Request:
Transcribe the lines exactly, beginning with the one that contains "What color is the cell at row 2, column C?" and ending with the final line of the records. Do not transcribe pictures.

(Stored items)
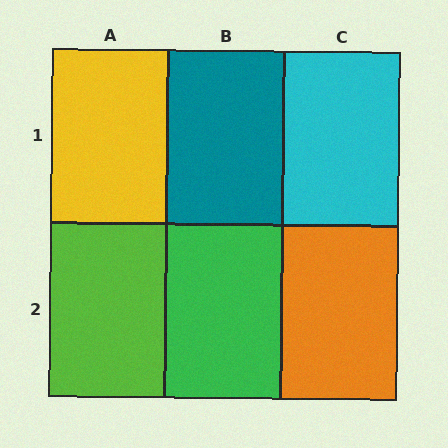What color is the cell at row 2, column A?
Lime.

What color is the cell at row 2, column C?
Orange.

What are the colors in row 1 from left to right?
Yellow, teal, cyan.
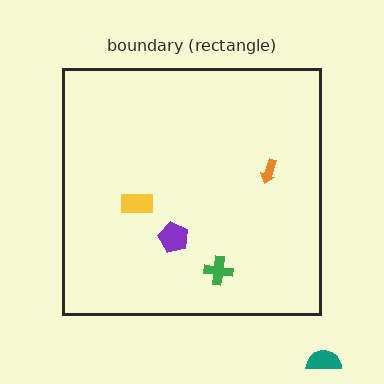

Answer:
What color is the cell at row 2, column C?
Orange.

What are the colors in row 1 from left to right?
Yellow, teal, cyan.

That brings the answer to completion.